## Stored data entries
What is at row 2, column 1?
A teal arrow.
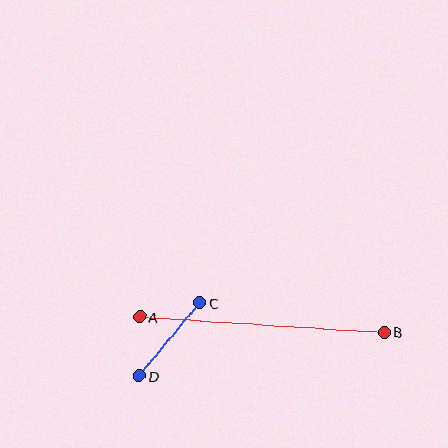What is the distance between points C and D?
The distance is approximately 95 pixels.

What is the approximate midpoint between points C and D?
The midpoint is at approximately (170, 339) pixels.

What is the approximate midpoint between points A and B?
The midpoint is at approximately (262, 324) pixels.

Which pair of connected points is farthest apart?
Points A and B are farthest apart.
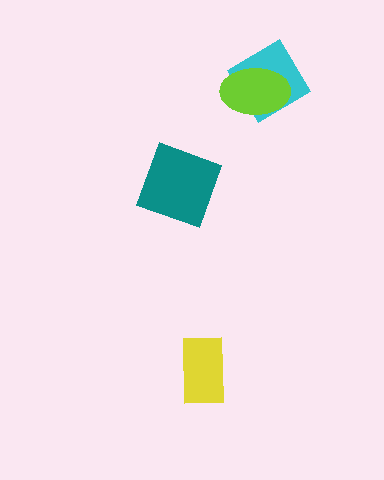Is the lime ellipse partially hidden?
No, no other shape covers it.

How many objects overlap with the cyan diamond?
1 object overlaps with the cyan diamond.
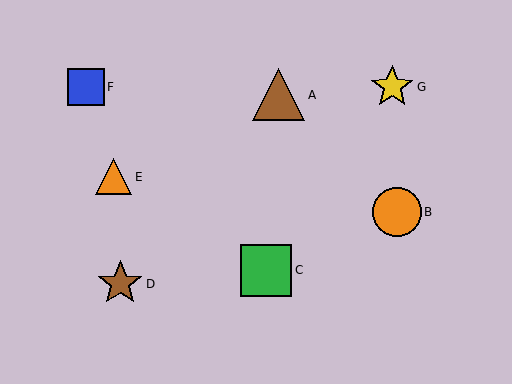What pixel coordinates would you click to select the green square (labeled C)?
Click at (266, 270) to select the green square C.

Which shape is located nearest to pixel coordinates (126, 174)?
The orange triangle (labeled E) at (114, 177) is nearest to that location.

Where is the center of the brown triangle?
The center of the brown triangle is at (279, 95).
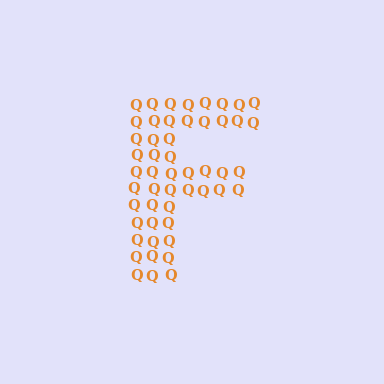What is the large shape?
The large shape is the letter F.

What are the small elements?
The small elements are letter Q's.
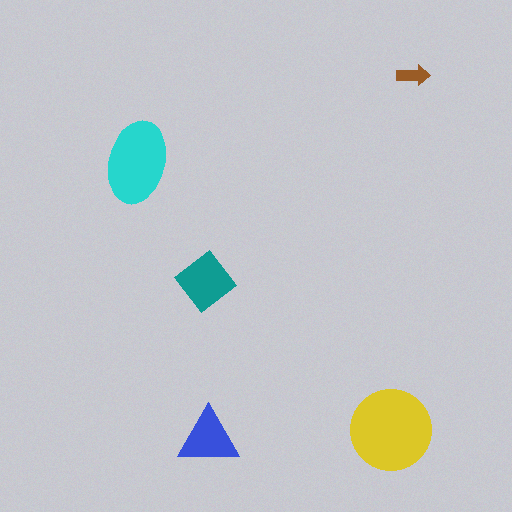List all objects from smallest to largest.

## Task
Images in the records should not be copied. Repeat all the rest exactly.

## Written solution
What is at row 2, column 1?
A teal arrow.
What is the distance between points C and D?
The distance is approximately 95 pixels.

What is the approximate midpoint between points C and D?
The midpoint is at approximately (170, 339) pixels.

What is the approximate midpoint between points A and B?
The midpoint is at approximately (262, 324) pixels.

Which pair of connected points is farthest apart?
Points A and B are farthest apart.
Is the lime ellipse partially hidden?
No, no other shape covers it.

How many objects overlap with the cyan diamond?
1 object overlaps with the cyan diamond.
What pixel coordinates would you click to select the green square (labeled C)?
Click at (266, 270) to select the green square C.

Which shape is located nearest to pixel coordinates (126, 174)?
The orange triangle (labeled E) at (114, 177) is nearest to that location.

Where is the center of the brown triangle?
The center of the brown triangle is at (279, 95).
What is the large shape?
The large shape is the letter F.

What are the small elements?
The small elements are letter Q's.
List all objects from smallest to largest.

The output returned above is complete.